Directions
With the pictures omitted, write out the entries that follow exactly as they stand.

Collection entries:
- - - - - - -
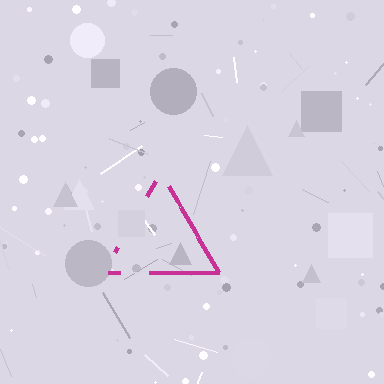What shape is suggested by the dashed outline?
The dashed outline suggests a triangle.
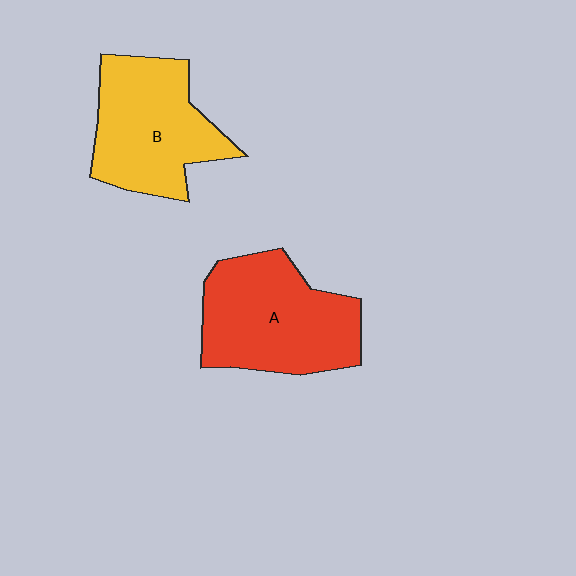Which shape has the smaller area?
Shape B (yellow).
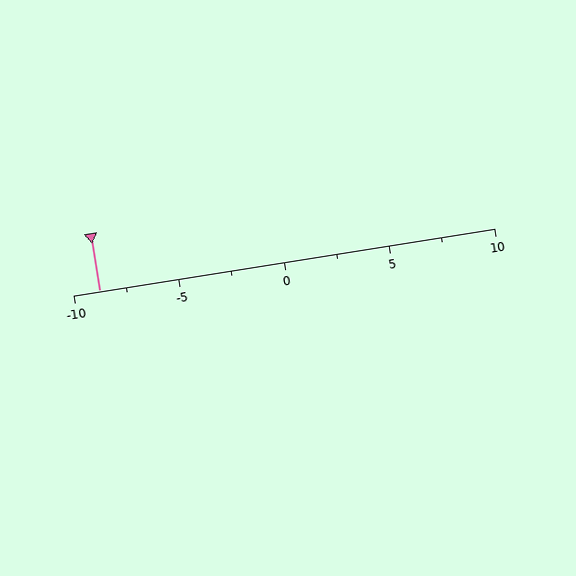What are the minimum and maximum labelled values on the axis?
- - - - - - -
Written solution
What shape is suggested by the dashed outline?
The dashed outline suggests a triangle.
Which shape has the smaller area?
Shape B (yellow).
What are the minimum and maximum labelled values on the axis?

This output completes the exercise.